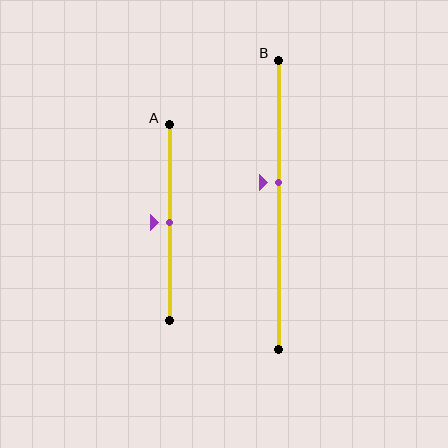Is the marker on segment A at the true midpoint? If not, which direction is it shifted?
Yes, the marker on segment A is at the true midpoint.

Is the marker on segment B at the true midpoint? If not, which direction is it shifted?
No, the marker on segment B is shifted upward by about 8% of the segment length.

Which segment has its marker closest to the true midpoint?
Segment A has its marker closest to the true midpoint.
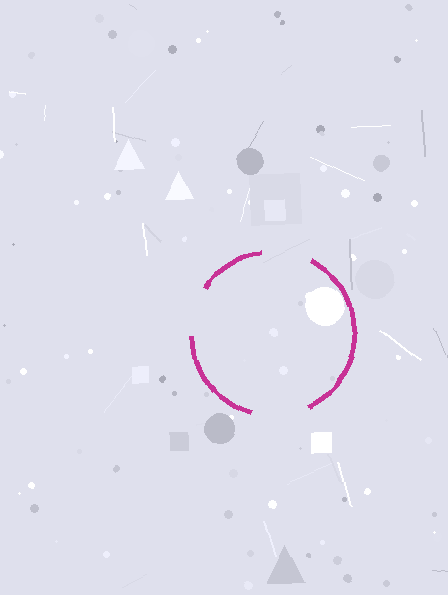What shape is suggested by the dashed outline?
The dashed outline suggests a circle.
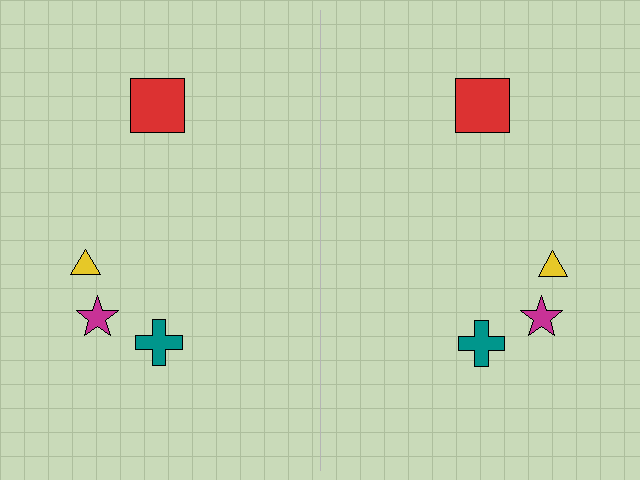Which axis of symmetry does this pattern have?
The pattern has a vertical axis of symmetry running through the center of the image.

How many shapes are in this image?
There are 8 shapes in this image.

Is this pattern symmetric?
Yes, this pattern has bilateral (reflection) symmetry.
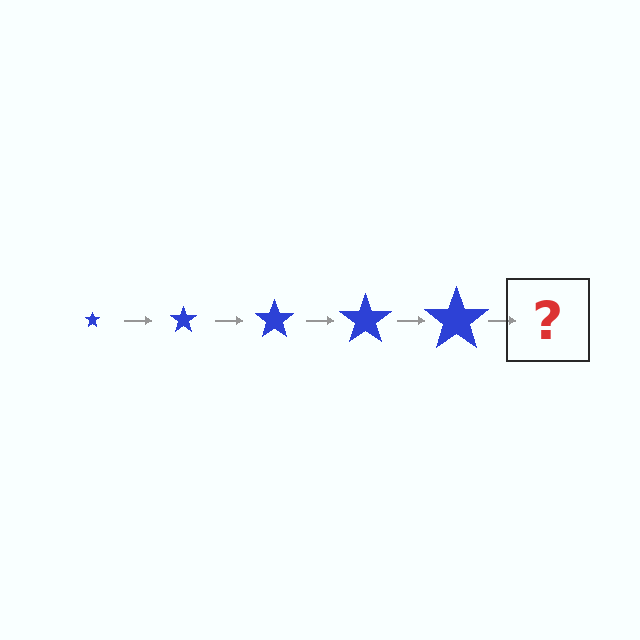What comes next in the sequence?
The next element should be a blue star, larger than the previous one.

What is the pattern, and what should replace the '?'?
The pattern is that the star gets progressively larger each step. The '?' should be a blue star, larger than the previous one.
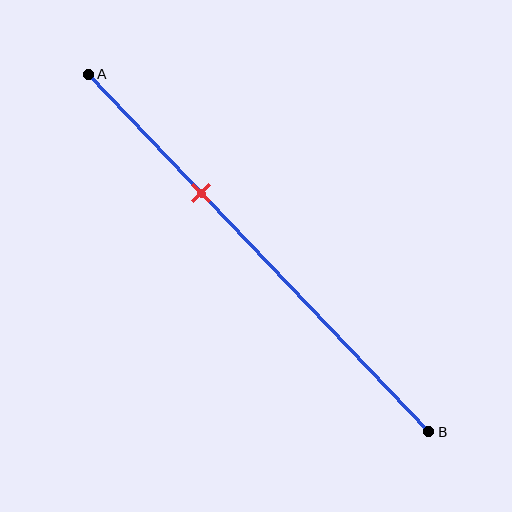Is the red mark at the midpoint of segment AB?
No, the mark is at about 35% from A, not at the 50% midpoint.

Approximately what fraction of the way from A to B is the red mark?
The red mark is approximately 35% of the way from A to B.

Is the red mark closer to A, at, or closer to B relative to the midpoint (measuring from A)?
The red mark is closer to point A than the midpoint of segment AB.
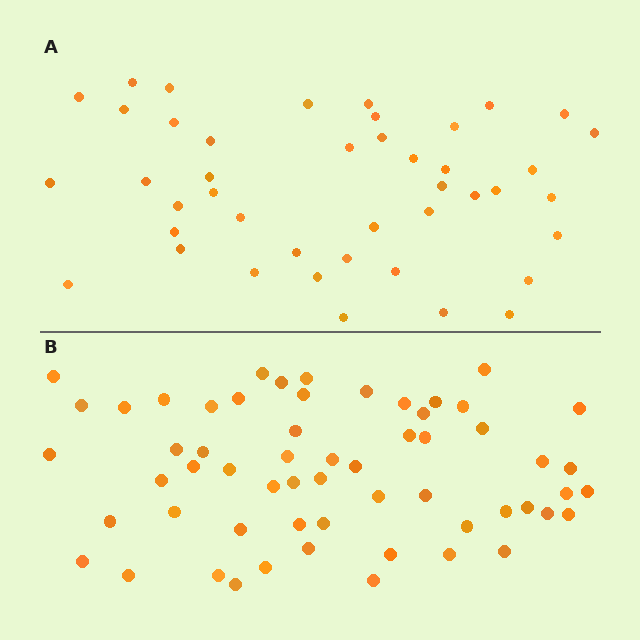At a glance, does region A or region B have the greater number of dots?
Region B (the bottom region) has more dots.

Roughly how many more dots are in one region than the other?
Region B has approximately 15 more dots than region A.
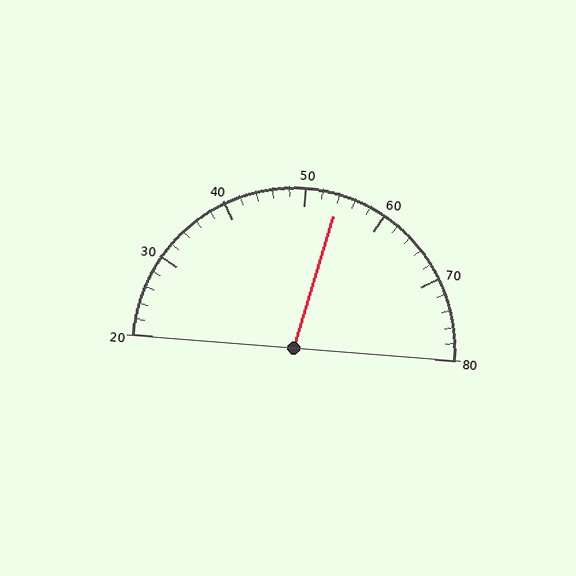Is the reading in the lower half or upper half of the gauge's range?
The reading is in the upper half of the range (20 to 80).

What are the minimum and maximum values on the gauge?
The gauge ranges from 20 to 80.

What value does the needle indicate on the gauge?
The needle indicates approximately 54.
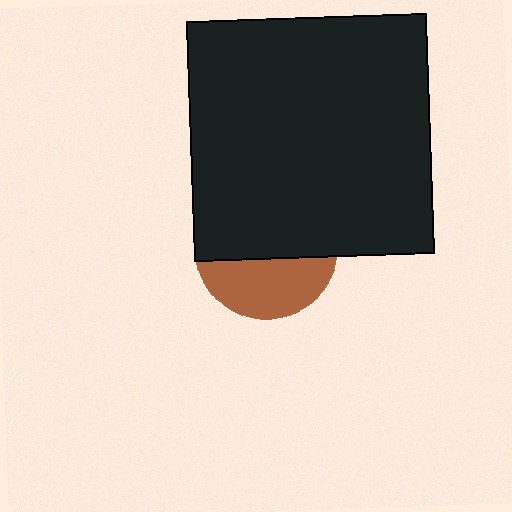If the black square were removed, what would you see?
You would see the complete brown circle.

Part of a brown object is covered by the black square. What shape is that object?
It is a circle.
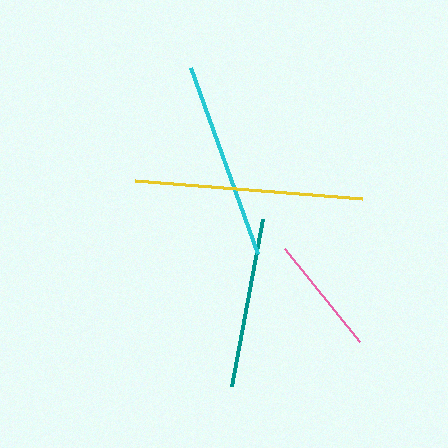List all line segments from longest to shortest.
From longest to shortest: yellow, cyan, teal, pink.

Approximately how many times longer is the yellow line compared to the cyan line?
The yellow line is approximately 1.2 times the length of the cyan line.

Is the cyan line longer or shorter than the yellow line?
The yellow line is longer than the cyan line.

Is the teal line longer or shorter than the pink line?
The teal line is longer than the pink line.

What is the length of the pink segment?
The pink segment is approximately 119 pixels long.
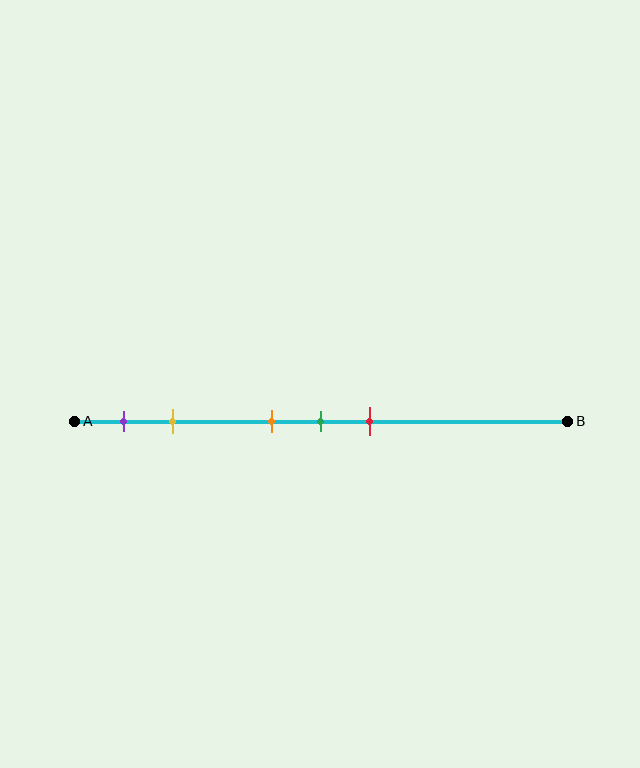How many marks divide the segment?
There are 5 marks dividing the segment.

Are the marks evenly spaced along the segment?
No, the marks are not evenly spaced.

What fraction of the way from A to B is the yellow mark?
The yellow mark is approximately 20% (0.2) of the way from A to B.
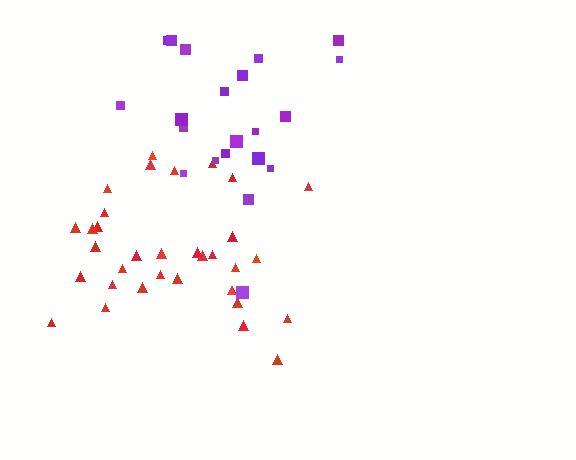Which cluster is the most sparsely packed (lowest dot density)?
Purple.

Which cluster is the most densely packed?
Red.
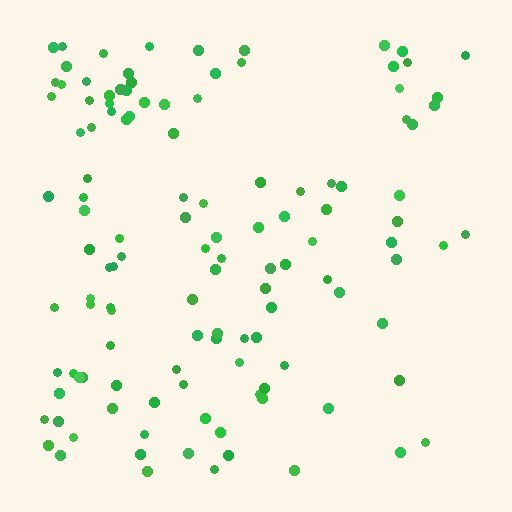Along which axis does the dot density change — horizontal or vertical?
Horizontal.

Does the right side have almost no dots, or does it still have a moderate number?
Still a moderate number, just noticeably fewer than the left.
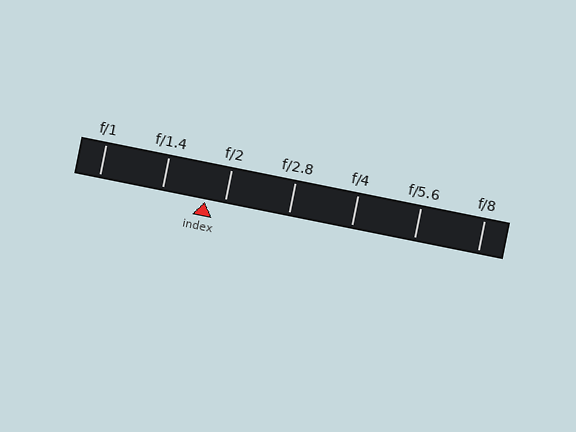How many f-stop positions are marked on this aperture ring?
There are 7 f-stop positions marked.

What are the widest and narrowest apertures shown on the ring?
The widest aperture shown is f/1 and the narrowest is f/8.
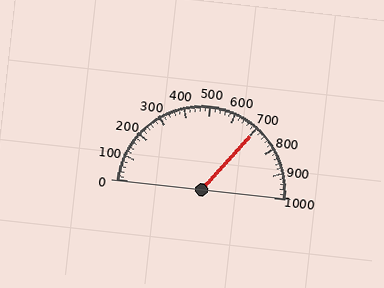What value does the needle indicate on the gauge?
The needle indicates approximately 700.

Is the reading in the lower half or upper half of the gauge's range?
The reading is in the upper half of the range (0 to 1000).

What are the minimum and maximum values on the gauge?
The gauge ranges from 0 to 1000.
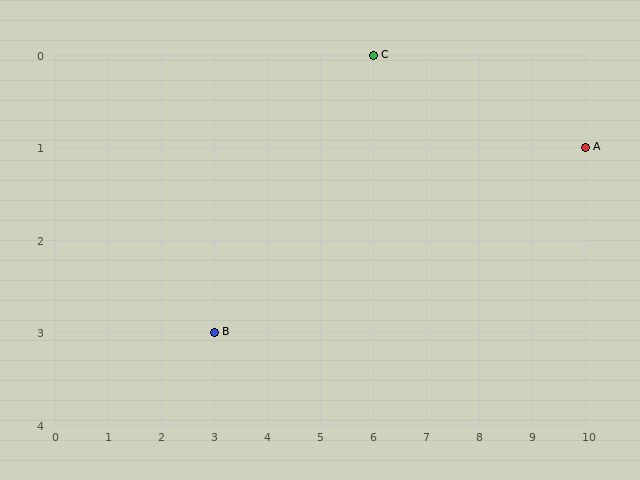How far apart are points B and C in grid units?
Points B and C are 3 columns and 3 rows apart (about 4.2 grid units diagonally).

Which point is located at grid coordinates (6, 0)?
Point C is at (6, 0).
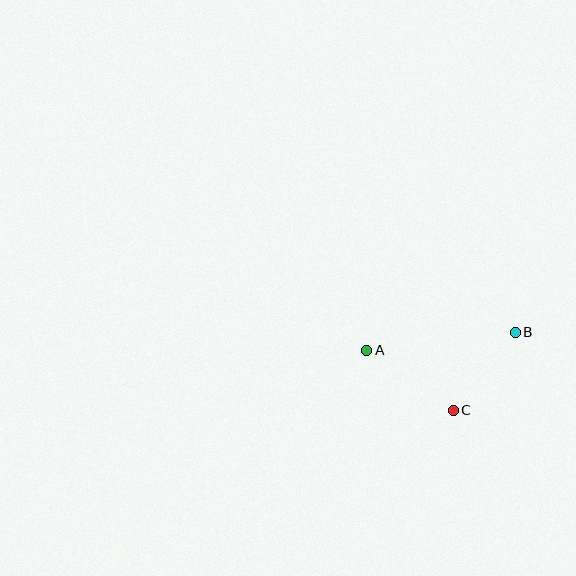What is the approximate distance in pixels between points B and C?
The distance between B and C is approximately 100 pixels.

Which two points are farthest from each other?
Points A and B are farthest from each other.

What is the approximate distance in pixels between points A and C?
The distance between A and C is approximately 106 pixels.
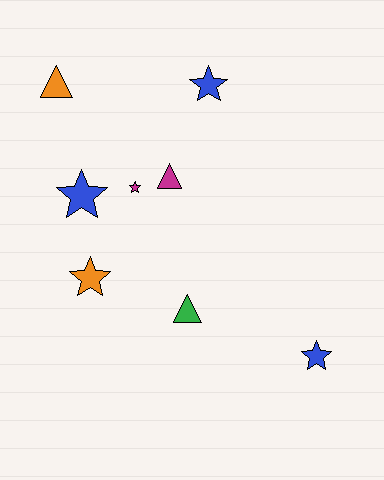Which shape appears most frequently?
Star, with 5 objects.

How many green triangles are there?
There is 1 green triangle.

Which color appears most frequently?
Blue, with 3 objects.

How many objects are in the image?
There are 8 objects.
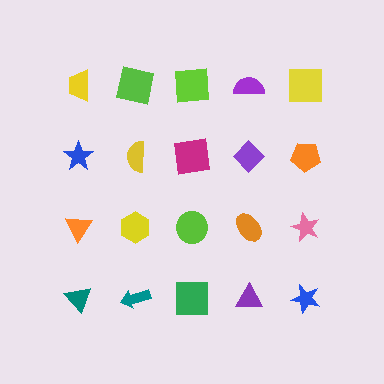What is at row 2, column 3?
A magenta square.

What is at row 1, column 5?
A yellow square.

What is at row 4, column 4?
A purple triangle.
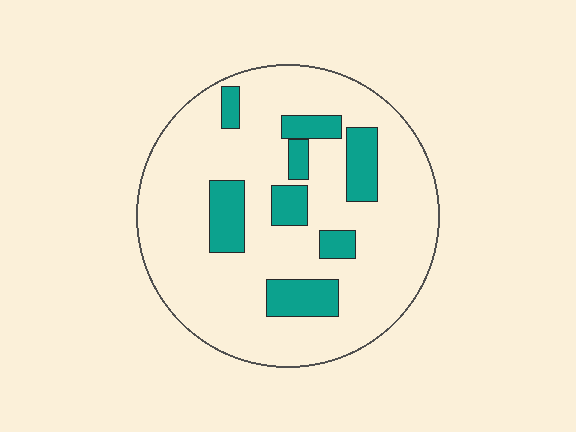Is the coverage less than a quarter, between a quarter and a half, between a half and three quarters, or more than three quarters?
Less than a quarter.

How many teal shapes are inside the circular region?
8.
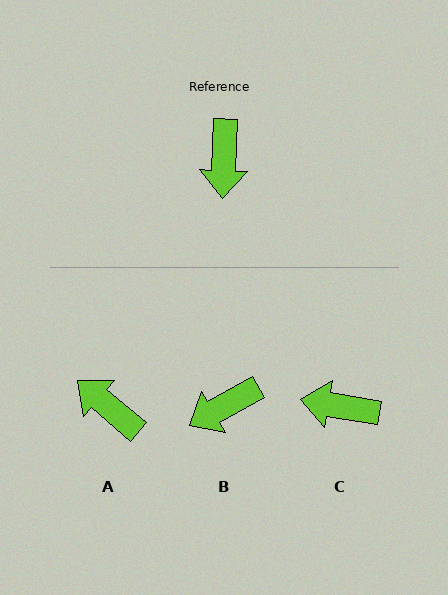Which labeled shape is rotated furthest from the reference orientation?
A, about 128 degrees away.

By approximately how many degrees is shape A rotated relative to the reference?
Approximately 128 degrees clockwise.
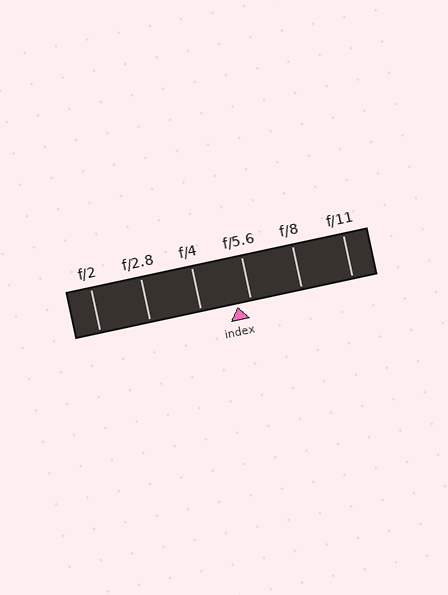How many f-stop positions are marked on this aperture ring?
There are 6 f-stop positions marked.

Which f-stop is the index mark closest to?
The index mark is closest to f/5.6.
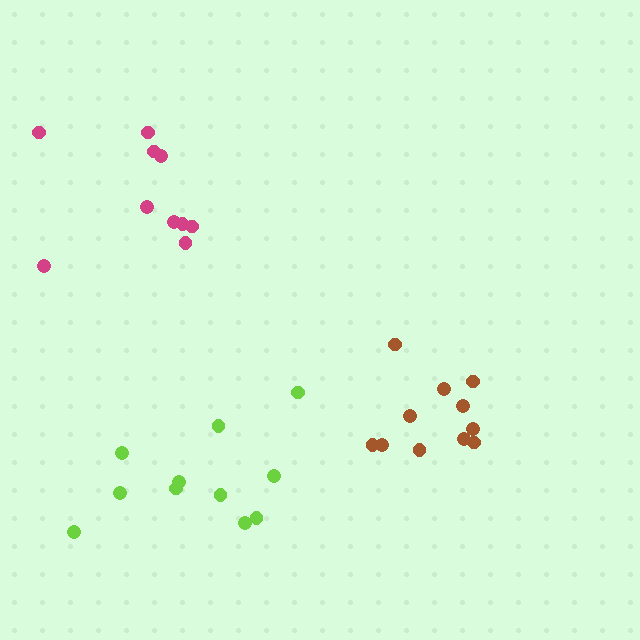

***

■ Written task
Retype the records above exactly, starting at the line that contains "How many teal" and going through the last line, and leave out any pictures.

■ Result for this exercise
How many teal shapes are inside the circular region?
8.
Which labeled shape is rotated furthest from the reference orientation?
A, about 128 degrees away.

By approximately how many degrees is shape A rotated relative to the reference?
Approximately 128 degrees clockwise.
How many f-stop positions are marked on this aperture ring?
There are 6 f-stop positions marked.

Which f-stop is the index mark closest to?
The index mark is closest to f/5.6.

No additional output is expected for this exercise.